**STATED GOAL:**
Give an exact copy of every line, leaving images out.
____ DATA SUPPLIED
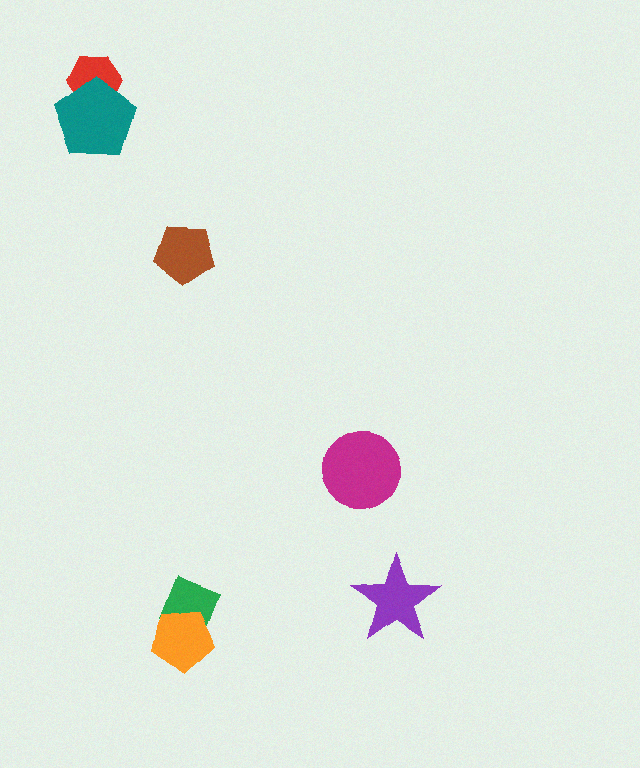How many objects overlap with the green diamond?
1 object overlaps with the green diamond.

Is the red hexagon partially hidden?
Yes, it is partially covered by another shape.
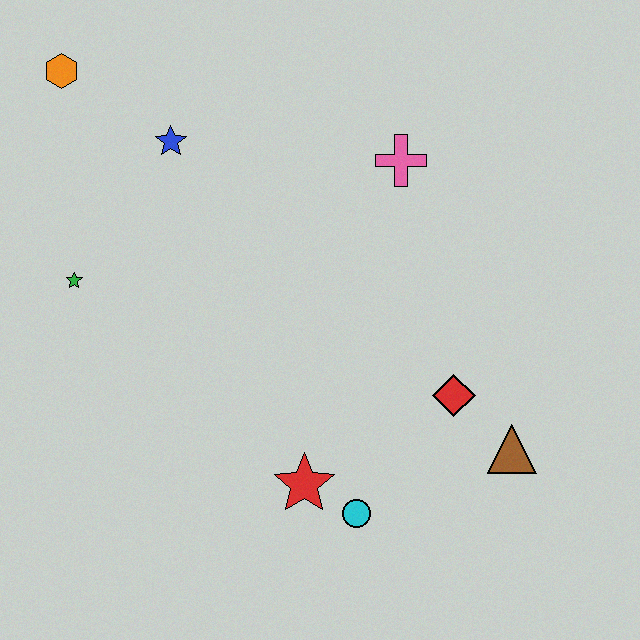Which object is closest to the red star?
The cyan circle is closest to the red star.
________
**COMPLETED EXERCISE:**
How many objects overlap with the green diamond?
1 object overlaps with the green diamond.

Is the red hexagon partially hidden?
Yes, it is partially covered by another shape.
Which object is closest to the red star?
The cyan circle is closest to the red star.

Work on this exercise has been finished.